### [WHAT THE EXERCISE ASKS]
Extract each record and reproduce it exactly.

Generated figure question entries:
/---
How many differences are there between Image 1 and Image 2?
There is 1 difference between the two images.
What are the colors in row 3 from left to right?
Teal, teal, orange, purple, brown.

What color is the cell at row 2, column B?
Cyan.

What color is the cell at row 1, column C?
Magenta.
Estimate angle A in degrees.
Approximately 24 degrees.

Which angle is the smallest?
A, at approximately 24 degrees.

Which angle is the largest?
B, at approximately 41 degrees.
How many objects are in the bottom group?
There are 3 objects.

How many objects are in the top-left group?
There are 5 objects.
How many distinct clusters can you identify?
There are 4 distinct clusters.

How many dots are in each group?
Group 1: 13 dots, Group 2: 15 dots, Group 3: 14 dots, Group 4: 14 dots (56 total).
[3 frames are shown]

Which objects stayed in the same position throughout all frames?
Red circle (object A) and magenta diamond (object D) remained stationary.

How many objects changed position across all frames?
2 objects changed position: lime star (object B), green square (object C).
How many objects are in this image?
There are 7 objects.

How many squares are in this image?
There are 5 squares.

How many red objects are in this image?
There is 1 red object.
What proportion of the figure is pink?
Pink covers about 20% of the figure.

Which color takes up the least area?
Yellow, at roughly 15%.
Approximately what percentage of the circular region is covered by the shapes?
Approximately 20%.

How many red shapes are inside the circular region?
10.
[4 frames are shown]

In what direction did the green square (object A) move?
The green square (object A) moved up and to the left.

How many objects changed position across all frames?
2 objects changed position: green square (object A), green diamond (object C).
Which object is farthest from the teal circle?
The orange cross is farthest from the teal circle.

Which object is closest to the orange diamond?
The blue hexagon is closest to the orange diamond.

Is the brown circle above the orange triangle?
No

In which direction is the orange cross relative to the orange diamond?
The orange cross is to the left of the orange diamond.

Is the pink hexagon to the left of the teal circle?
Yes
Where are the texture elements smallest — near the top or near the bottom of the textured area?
\---
### [OUTPUT BELOW]
How many differences are there between Image 1 and Image 2?
There is 1 difference between the two images.
What are the colors in row 3 from left to right?
Teal, teal, orange, purple, brown.

What color is the cell at row 2, column B?
Cyan.

What color is the cell at row 1, column C?
Magenta.
Estimate angle A in degrees.
Approximately 24 degrees.

Which angle is the smallest?
A, at approximately 24 degrees.

Which angle is the largest?
B, at approximately 41 degrees.
How many objects are in the bottom group?
There are 3 objects.

How many objects are in the top-left group?
There are 5 objects.
How many distinct clusters can you identify?
There are 4 distinct clusters.

How many dots are in each group?
Group 1: 13 dots, Group 2: 15 dots, Group 3: 14 dots, Group 4: 14 dots (56 total).
[3 frames are shown]

Which objects stayed in the same position throughout all frames?
Red circle (object A) and magenta diamond (object D) remained stationary.

How many objects changed position across all frames?
2 objects changed position: lime star (object B), green square (object C).
How many objects are in this image?
There are 7 objects.

How many squares are in this image?
There are 5 squares.

How many red objects are in this image?
There is 1 red object.
What proportion of the figure is pink?
Pink covers about 20% of the figure.

Which color takes up the least area?
Yellow, at roughly 15%.
Approximately what percentage of the circular region is covered by the shapes?
Approximately 20%.

How many red shapes are inside the circular region?
10.
[4 frames are shown]

In what direction did the green square (object A) move?
The green square (object A) moved up and to the left.

How many objects changed position across all frames?
2 objects changed position: green square (object A), green diamond (object C).
Which object is farthest from the teal circle?
The orange cross is farthest from the teal circle.

Which object is closest to the orange diamond?
The blue hexagon is closest to the orange diamond.

Is the brown circle above the orange triangle?
No

In which direction is the orange cross relative to the orange diamond?
The orange cross is to the left of the orange diamond.

Is the pink hexagon to the left of the teal circle?
Yes
Where are the texture elements smallest — near the top or near the bottom of the textured area?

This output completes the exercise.